| Do this |
Leave out the pictures and copy each record below exactly.
'''
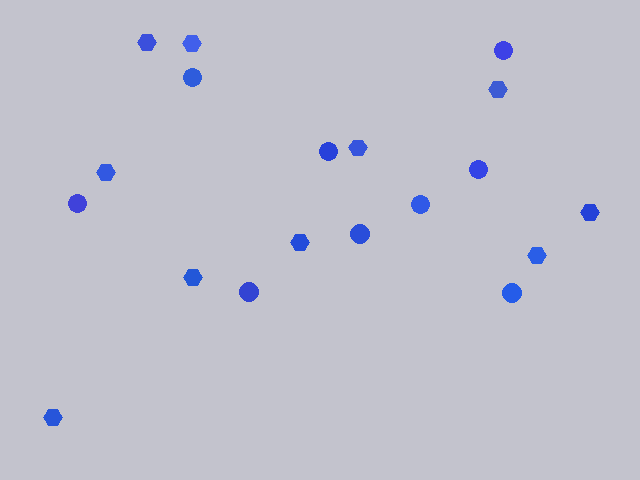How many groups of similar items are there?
There are 2 groups: one group of hexagons (10) and one group of circles (9).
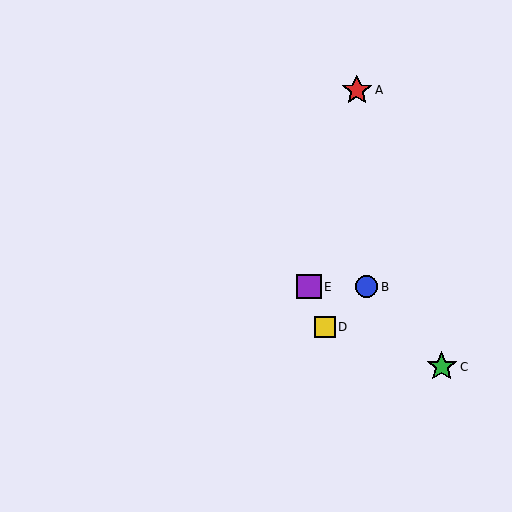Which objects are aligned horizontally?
Objects B, E are aligned horizontally.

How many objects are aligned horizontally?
2 objects (B, E) are aligned horizontally.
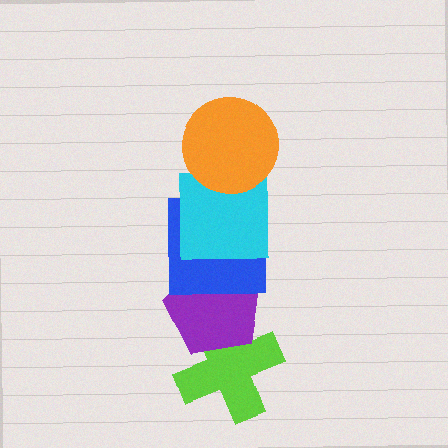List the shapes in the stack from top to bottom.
From top to bottom: the orange circle, the cyan square, the blue square, the purple pentagon, the lime cross.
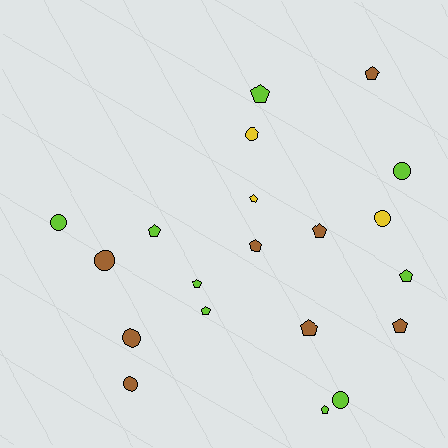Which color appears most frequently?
Lime, with 9 objects.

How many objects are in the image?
There are 20 objects.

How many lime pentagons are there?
There are 6 lime pentagons.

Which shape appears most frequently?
Pentagon, with 12 objects.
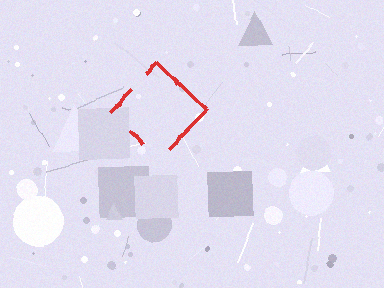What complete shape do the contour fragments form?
The contour fragments form a diamond.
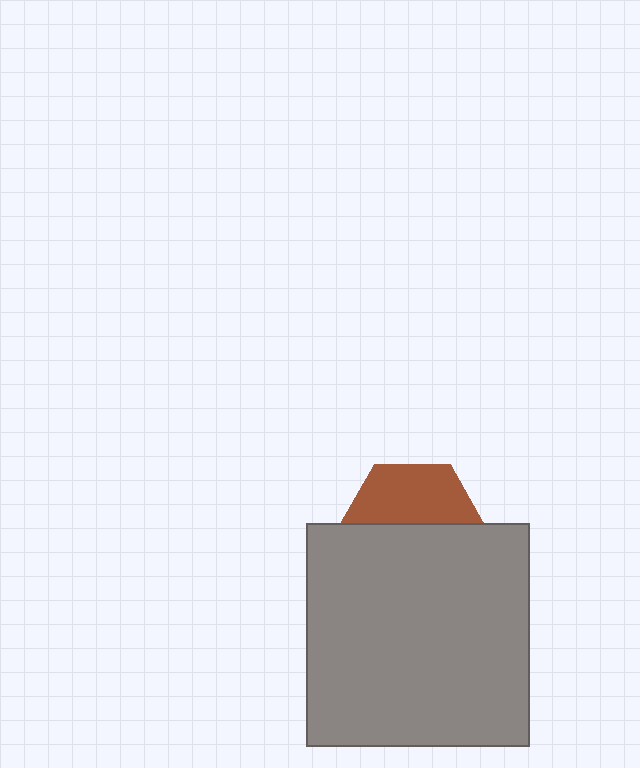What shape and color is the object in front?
The object in front is a gray square.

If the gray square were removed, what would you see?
You would see the complete brown hexagon.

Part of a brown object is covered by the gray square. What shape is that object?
It is a hexagon.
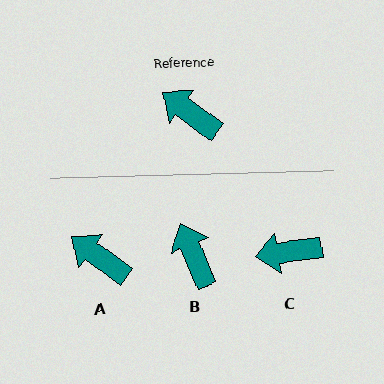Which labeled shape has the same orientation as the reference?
A.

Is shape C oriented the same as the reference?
No, it is off by about 45 degrees.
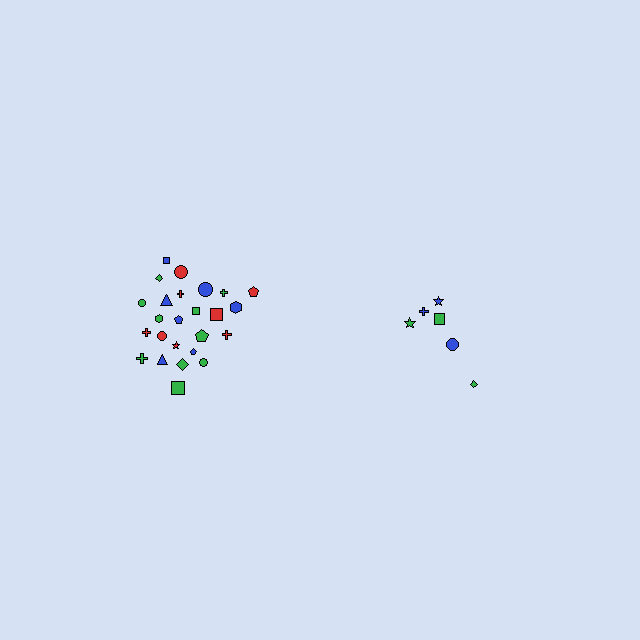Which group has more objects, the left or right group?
The left group.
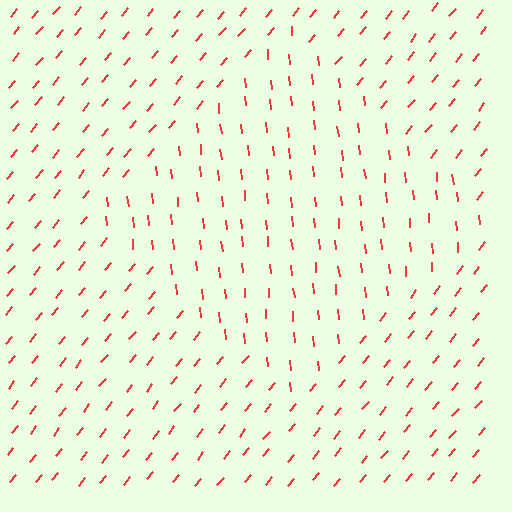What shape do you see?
I see a diamond.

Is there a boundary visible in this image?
Yes, there is a texture boundary formed by a change in line orientation.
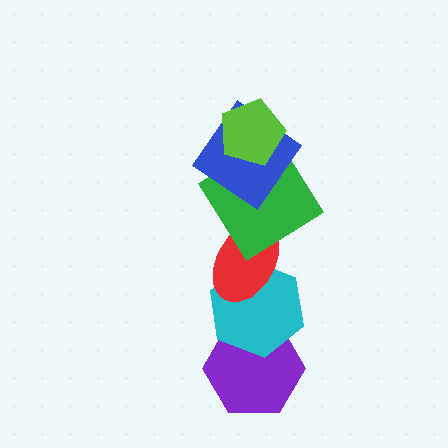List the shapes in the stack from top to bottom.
From top to bottom: the lime pentagon, the blue diamond, the green diamond, the red ellipse, the cyan hexagon, the purple hexagon.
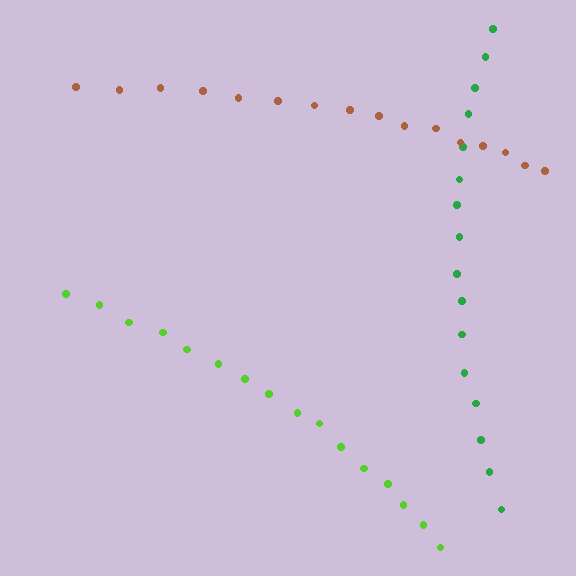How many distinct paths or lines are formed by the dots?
There are 3 distinct paths.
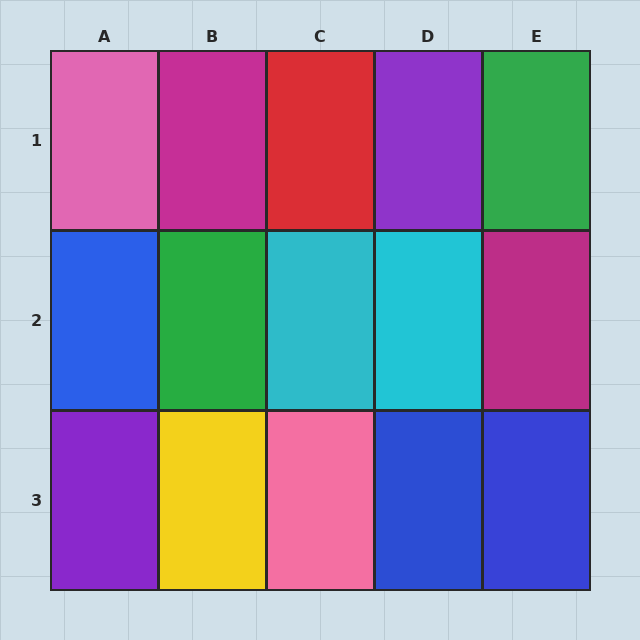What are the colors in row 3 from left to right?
Purple, yellow, pink, blue, blue.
'''
| Answer to this exercise |
How many groups of similar items are there?
There are 2 groups: one group of hexagons (10) and one group of circles (9).
Which objects are aligned horizontally?
Objects B, E are aligned horizontally.

How many objects are aligned horizontally?
2 objects (B, E) are aligned horizontally.
List the shapes in the stack from top to bottom.
From top to bottom: the orange circle, the cyan square, the blue square, the purple pentagon, the lime cross.
Which color appears most frequently?
Lime, with 9 objects.

How many objects are in the image?
There are 20 objects.

How many lime pentagons are there?
There are 6 lime pentagons.

Which shape appears most frequently?
Pentagon, with 12 objects.
What complete shape do the contour fragments form?
The contour fragments form a diamond.
What shape and color is the object in front?
The object in front is a gray square.

If the gray square were removed, what would you see?
You would see the complete brown hexagon.

Part of a brown object is covered by the gray square. What shape is that object?
It is a hexagon.
Which labeled shape has the same orientation as the reference?
A.

Is shape C oriented the same as the reference?
No, it is off by about 45 degrees.
Which group has more objects, the left or right group?
The left group.
What shape do you see?
I see a diamond.

Is there a boundary visible in this image?
Yes, there is a texture boundary formed by a change in line orientation.
List the shapes in the stack from top to bottom.
From top to bottom: the lime pentagon, the blue diamond, the green diamond, the red ellipse, the cyan hexagon, the purple hexagon.
How many distinct paths or lines are formed by the dots?
There are 3 distinct paths.
What are the colors in row 3 from left to right?
Purple, yellow, pink, blue, blue.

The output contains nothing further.